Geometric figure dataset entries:
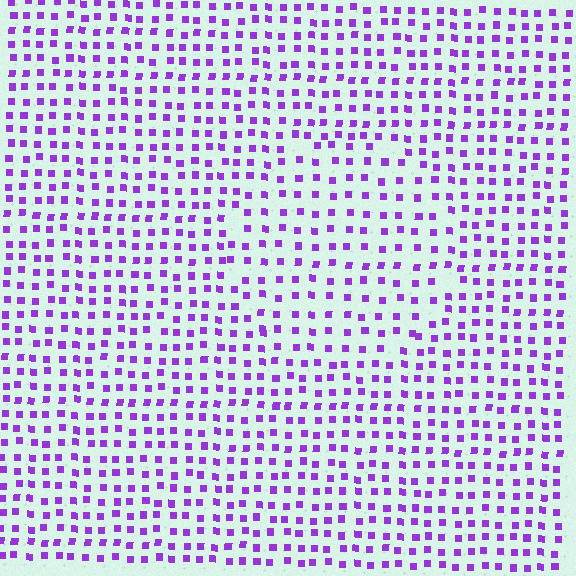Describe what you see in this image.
The image contains small purple elements arranged at two different densities. A circle-shaped region is visible where the elements are less densely packed than the surrounding area.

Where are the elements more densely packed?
The elements are more densely packed outside the circle boundary.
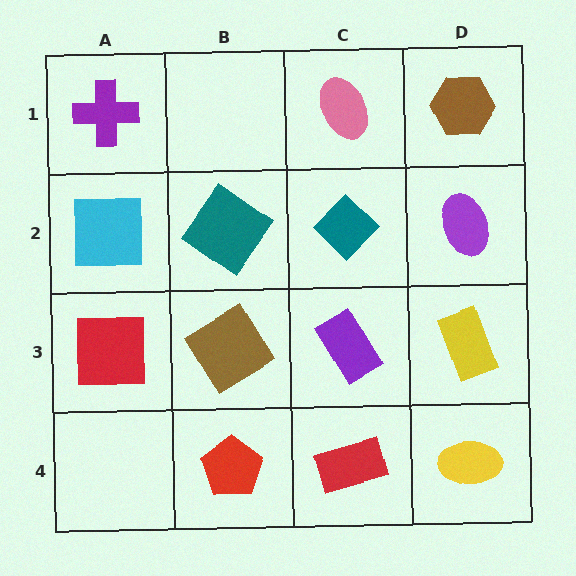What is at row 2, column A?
A cyan square.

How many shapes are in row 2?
4 shapes.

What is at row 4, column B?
A red pentagon.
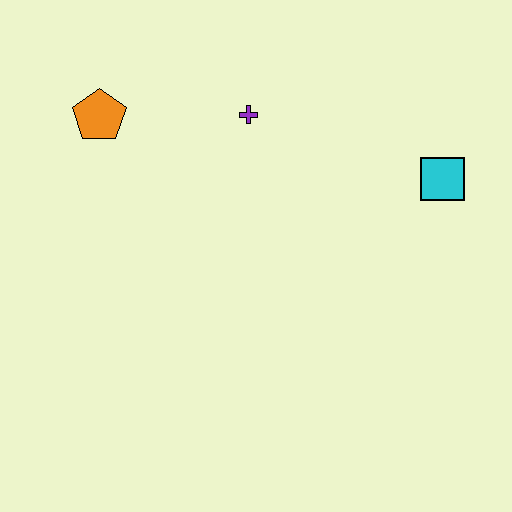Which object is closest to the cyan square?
The purple cross is closest to the cyan square.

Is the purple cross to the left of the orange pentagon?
No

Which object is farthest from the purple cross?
The cyan square is farthest from the purple cross.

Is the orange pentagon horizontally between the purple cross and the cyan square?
No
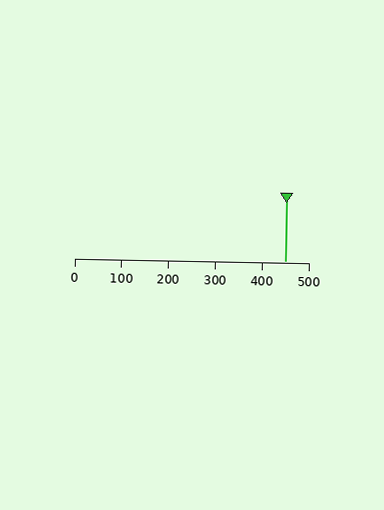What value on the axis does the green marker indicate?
The marker indicates approximately 450.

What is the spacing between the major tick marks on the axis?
The major ticks are spaced 100 apart.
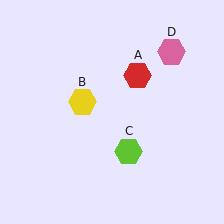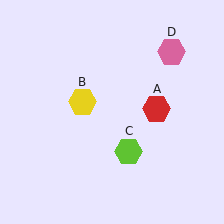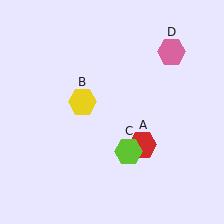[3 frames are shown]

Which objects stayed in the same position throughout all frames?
Yellow hexagon (object B) and lime hexagon (object C) and pink hexagon (object D) remained stationary.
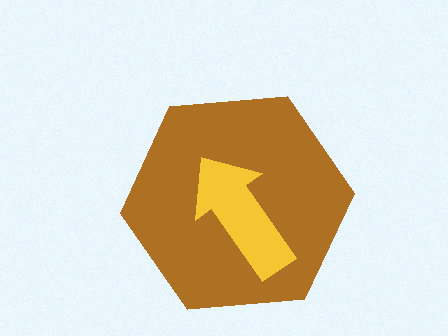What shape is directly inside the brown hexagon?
The yellow arrow.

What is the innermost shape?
The yellow arrow.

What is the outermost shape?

* **Description of the task**
Make an exact copy of the records shown above, without the pictures.

* **Task solution**
Describe what you see in this image.
The image contains small purple elements arranged at two different densities. A circle-shaped region is visible where the elements are less densely packed than the surrounding area.

Where are the elements more densely packed?
The elements are more densely packed outside the circle boundary.
What is at row 2, column A?
A cyan square.

How many shapes are in row 2?
4 shapes.

What is at row 4, column B?
A red pentagon.
Which object is closest to the cyan square?
The purple cross is closest to the cyan square.

Is the purple cross to the left of the orange pentagon?
No

Which object is farthest from the purple cross?
The cyan square is farthest from the purple cross.

Is the orange pentagon horizontally between the purple cross and the cyan square?
No
What value on the axis does the green marker indicate?
The marker indicates approximately 450.

What is the spacing between the major tick marks on the axis?
The major ticks are spaced 100 apart.
[3 frames are shown]

Which objects stayed in the same position throughout all frames?
Yellow hexagon (object B) and lime hexagon (object C) and pink hexagon (object D) remained stationary.
What shape is directly inside the brown hexagon?
The yellow arrow.

What is the innermost shape?
The yellow arrow.

What is the outermost shape?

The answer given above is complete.